[Source data]
__________
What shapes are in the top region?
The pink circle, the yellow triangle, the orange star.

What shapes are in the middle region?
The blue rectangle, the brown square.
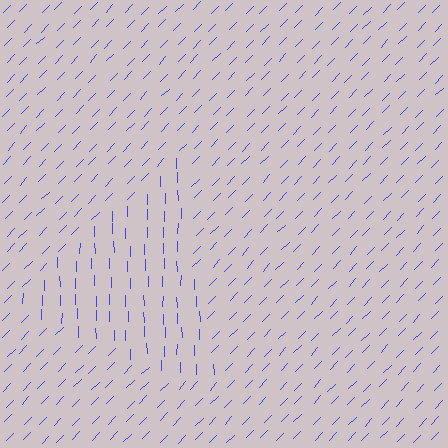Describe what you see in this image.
The image is filled with small blue line segments. A triangle region in the image has lines oriented differently from the surrounding lines, creating a visible texture boundary.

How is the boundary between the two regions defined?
The boundary is defined purely by a change in line orientation (approximately 45 degrees difference). All lines are the same color and thickness.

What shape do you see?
I see a triangle.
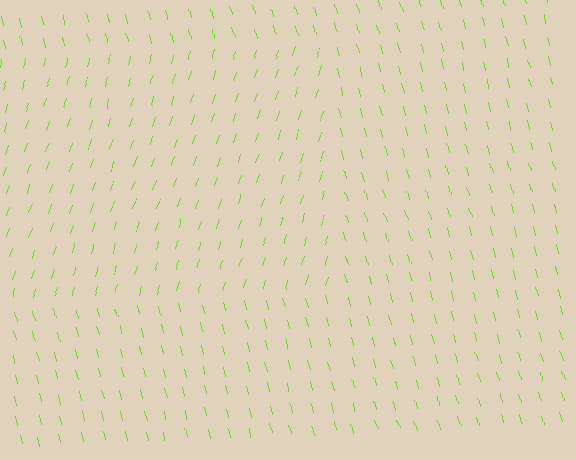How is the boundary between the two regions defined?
The boundary is defined purely by a change in line orientation (approximately 34 degrees difference). All lines are the same color and thickness.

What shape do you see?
I see a rectangle.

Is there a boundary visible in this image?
Yes, there is a texture boundary formed by a change in line orientation.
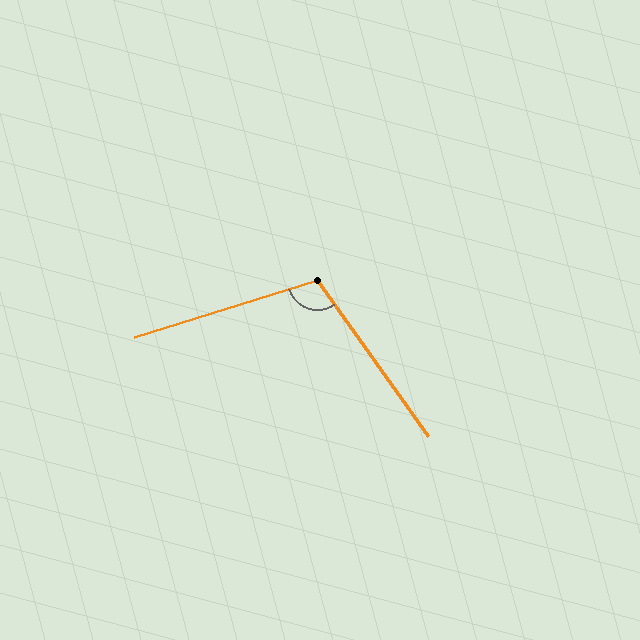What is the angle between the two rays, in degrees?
Approximately 108 degrees.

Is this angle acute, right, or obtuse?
It is obtuse.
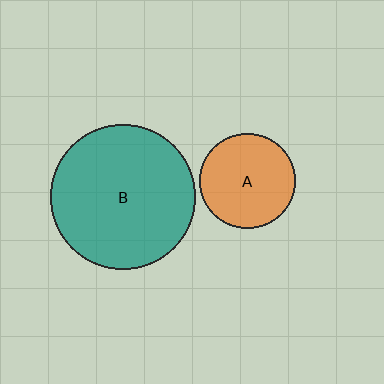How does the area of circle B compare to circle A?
Approximately 2.3 times.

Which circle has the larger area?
Circle B (teal).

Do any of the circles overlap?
No, none of the circles overlap.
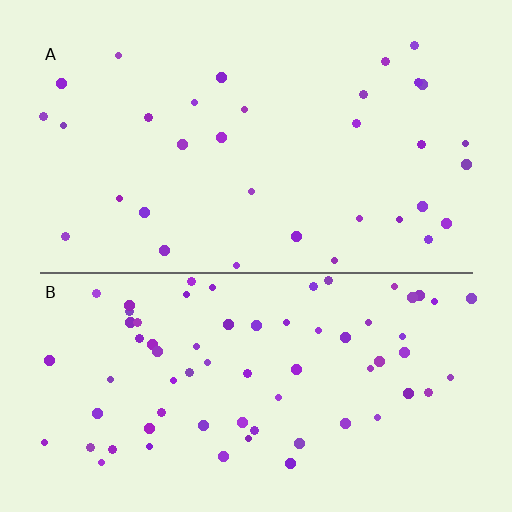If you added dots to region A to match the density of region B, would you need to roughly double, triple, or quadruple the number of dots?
Approximately double.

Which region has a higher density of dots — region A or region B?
B (the bottom).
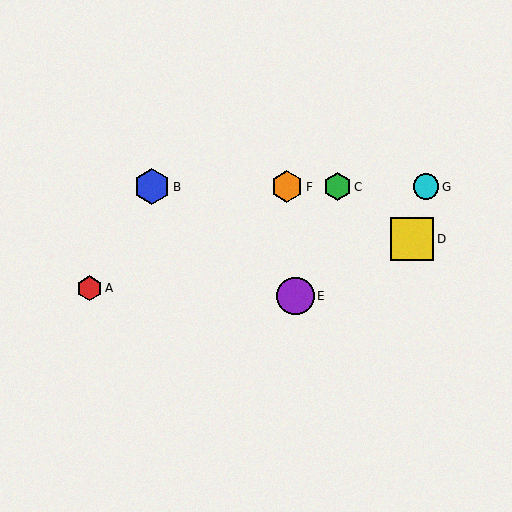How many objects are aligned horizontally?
4 objects (B, C, F, G) are aligned horizontally.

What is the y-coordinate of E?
Object E is at y≈296.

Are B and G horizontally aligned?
Yes, both are at y≈187.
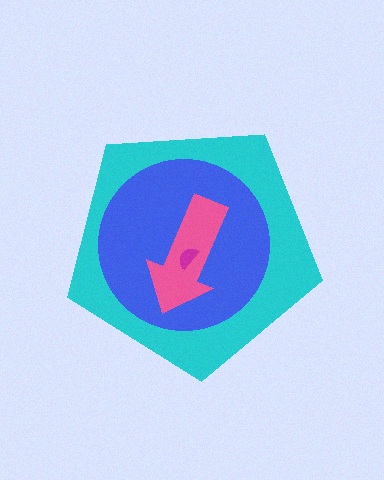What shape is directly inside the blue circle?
The pink arrow.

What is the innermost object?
The magenta semicircle.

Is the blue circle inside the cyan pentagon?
Yes.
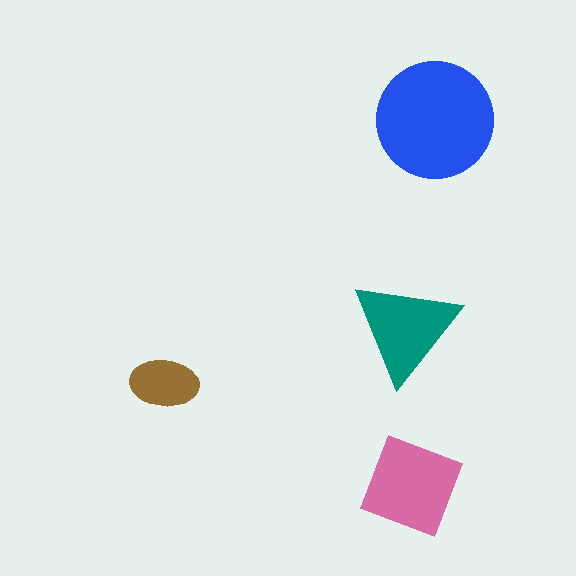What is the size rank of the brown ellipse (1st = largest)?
4th.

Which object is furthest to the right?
The blue circle is rightmost.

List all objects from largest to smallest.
The blue circle, the pink diamond, the teal triangle, the brown ellipse.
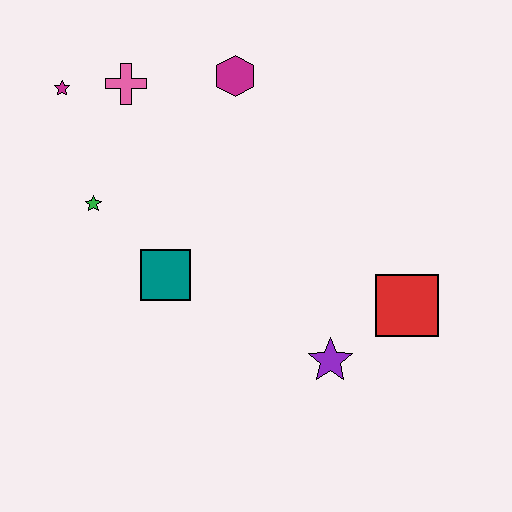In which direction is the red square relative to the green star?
The red square is to the right of the green star.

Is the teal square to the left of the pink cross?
No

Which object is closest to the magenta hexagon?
The pink cross is closest to the magenta hexagon.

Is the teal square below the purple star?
No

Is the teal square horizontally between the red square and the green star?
Yes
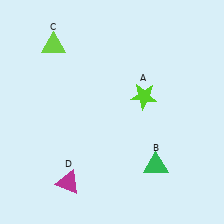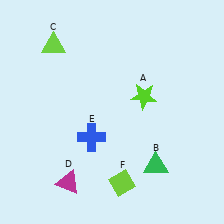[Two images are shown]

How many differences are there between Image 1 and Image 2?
There are 2 differences between the two images.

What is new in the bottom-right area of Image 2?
A lime diamond (F) was added in the bottom-right area of Image 2.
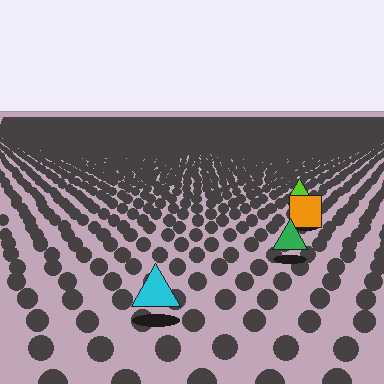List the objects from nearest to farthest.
From nearest to farthest: the cyan triangle, the green triangle, the orange square, the lime triangle.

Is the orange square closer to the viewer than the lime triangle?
Yes. The orange square is closer — you can tell from the texture gradient: the ground texture is coarser near it.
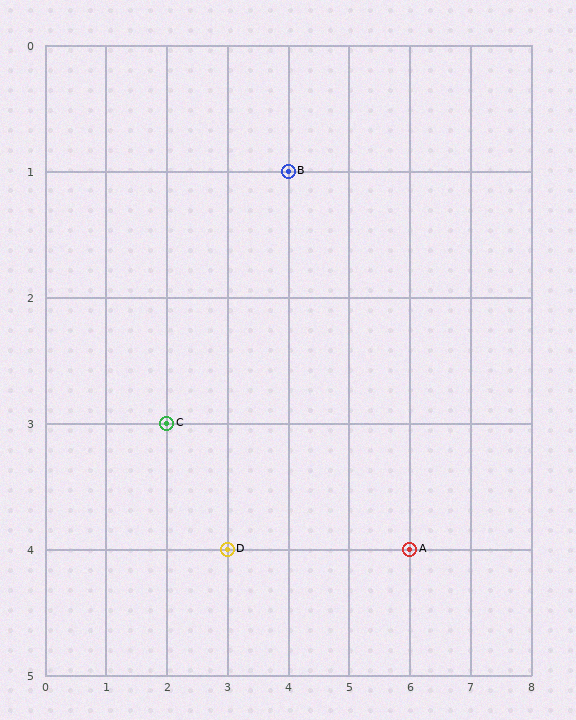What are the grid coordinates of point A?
Point A is at grid coordinates (6, 4).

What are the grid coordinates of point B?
Point B is at grid coordinates (4, 1).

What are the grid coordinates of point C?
Point C is at grid coordinates (2, 3).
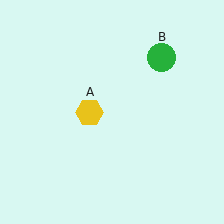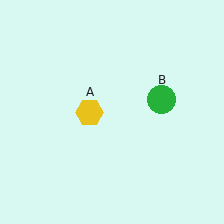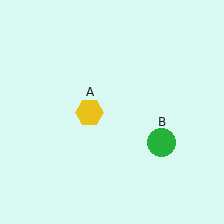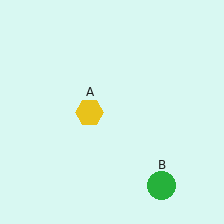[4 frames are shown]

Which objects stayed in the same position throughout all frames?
Yellow hexagon (object A) remained stationary.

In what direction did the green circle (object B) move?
The green circle (object B) moved down.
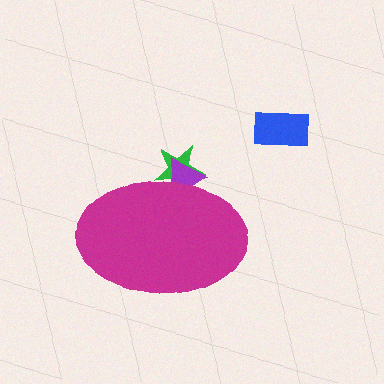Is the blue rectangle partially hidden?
No, the blue rectangle is fully visible.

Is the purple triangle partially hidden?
Yes, the purple triangle is partially hidden behind the magenta ellipse.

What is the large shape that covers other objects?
A magenta ellipse.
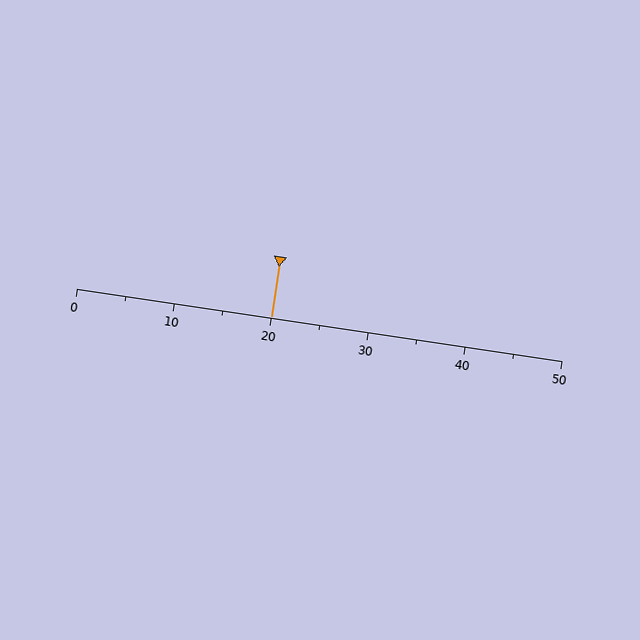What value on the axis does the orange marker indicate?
The marker indicates approximately 20.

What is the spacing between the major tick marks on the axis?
The major ticks are spaced 10 apart.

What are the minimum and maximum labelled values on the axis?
The axis runs from 0 to 50.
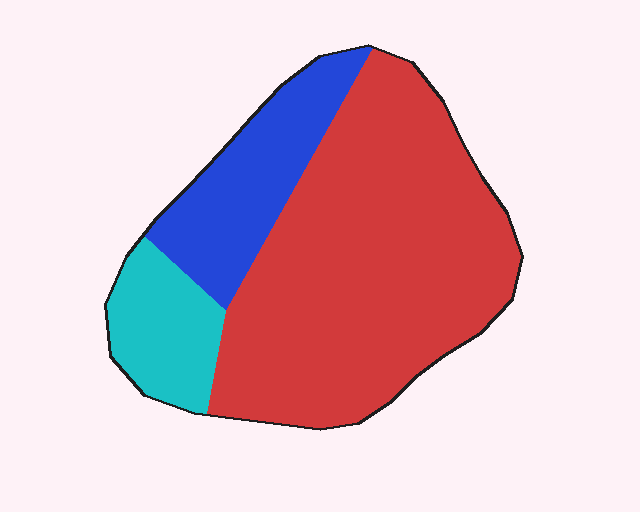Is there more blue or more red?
Red.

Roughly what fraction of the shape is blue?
Blue takes up less than a quarter of the shape.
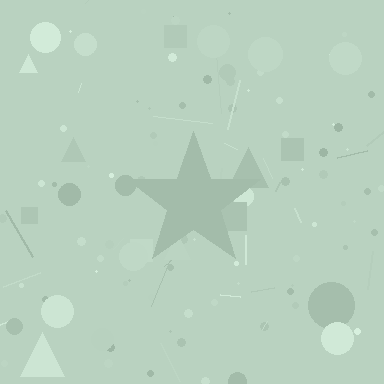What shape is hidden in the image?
A star is hidden in the image.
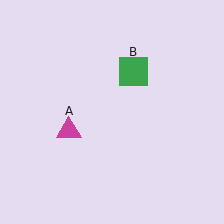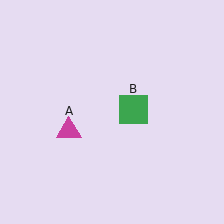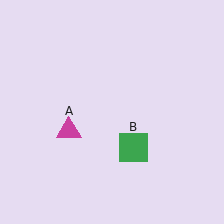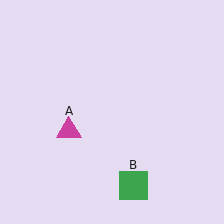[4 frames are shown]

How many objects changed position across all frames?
1 object changed position: green square (object B).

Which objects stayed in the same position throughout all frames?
Magenta triangle (object A) remained stationary.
__________
> [Requirement]
Write out the material above again, word for word, minus its pictures.

> [Answer to this problem]
What shapes are in the top region?
The pink circle, the yellow triangle, the orange star.

What shapes are in the middle region?
The blue rectangle, the brown square.
Describe what you see in this image.
The image is filled with small blue line segments. A triangle region in the image has lines oriented differently from the surrounding lines, creating a visible texture boundary.

How is the boundary between the two regions defined?
The boundary is defined purely by a change in line orientation (approximately 45 degrees difference). All lines are the same color and thickness.

What shape do you see?
I see a triangle.
How is the boundary between the two regions defined?
The boundary is defined purely by a change in line orientation (approximately 34 degrees difference). All lines are the same color and thickness.

What shape do you see?
I see a rectangle.

Is there a boundary visible in this image?
Yes, there is a texture boundary formed by a change in line orientation.
What is the angle between the two rays, in degrees?
Approximately 108 degrees.

Is this angle acute, right, or obtuse?
It is obtuse.
How does the area of circle B compare to circle A?
Approximately 2.3 times.

Which circle has the larger area?
Circle B (teal).

Do any of the circles overlap?
No, none of the circles overlap.
If you added dots to region A to match the density of region B, would you need to roughly double, triple, or quadruple the number of dots?
Approximately double.

Which region has a higher density of dots — region A or region B?
B (the bottom).
How many objects are aligned horizontally?
4 objects (B, C, F, G) are aligned horizontally.

What is the y-coordinate of E?
Object E is at y≈296.

Are B and G horizontally aligned?
Yes, both are at y≈187.
What shape is directly inside the blue circle?
The pink arrow.

What is the innermost object?
The magenta semicircle.

Is the blue circle inside the cyan pentagon?
Yes.
What is the size rank of the brown ellipse (1st = largest)?
4th.

Which object is furthest to the right?
The blue circle is rightmost.

List all objects from largest to smallest.
The blue circle, the pink diamond, the teal triangle, the brown ellipse.
In which direction is the red square relative to the green star?
The red square is to the right of the green star.

Is the teal square to the left of the pink cross?
No

Which object is closest to the magenta hexagon?
The pink cross is closest to the magenta hexagon.

Is the teal square below the purple star?
No

Is the teal square horizontally between the red square and the green star?
Yes
[Two images are shown]

How many differences are there between Image 1 and Image 2?
There are 2 differences between the two images.

What is new in the bottom-right area of Image 2?
A lime diamond (F) was added in the bottom-right area of Image 2.
List the objects from nearest to farthest.
From nearest to farthest: the cyan triangle, the green triangle, the orange square, the lime triangle.

Is the orange square closer to the viewer than the lime triangle?
Yes. The orange square is closer — you can tell from the texture gradient: the ground texture is coarser near it.
What are the grid coordinates of point A?
Point A is at grid coordinates (6, 4).

What are the grid coordinates of point B?
Point B is at grid coordinates (4, 1).

What are the grid coordinates of point C?
Point C is at grid coordinates (2, 3).
[4 frames are shown]

Which objects stayed in the same position throughout all frames?
Yellow hexagon (object A) remained stationary.

In what direction did the green circle (object B) move?
The green circle (object B) moved down.
Is the blue rectangle partially hidden?
No, the blue rectangle is fully visible.

Is the purple triangle partially hidden?
Yes, the purple triangle is partially hidden behind the magenta ellipse.

What is the large shape that covers other objects?
A magenta ellipse.
What value on the axis does the orange marker indicate?
The marker indicates approximately 20.

What is the spacing between the major tick marks on the axis?
The major ticks are spaced 10 apart.

What are the minimum and maximum labelled values on the axis?
The axis runs from 0 to 50.
Is there more blue or more red?
Red.

Roughly what fraction of the shape is blue?
Blue takes up less than a quarter of the shape.
What shape is hidden in the image?
A star is hidden in the image.
[4 frames are shown]

How many objects changed position across all frames?
1 object changed position: green square (object B).

Which objects stayed in the same position throughout all frames?
Magenta triangle (object A) remained stationary.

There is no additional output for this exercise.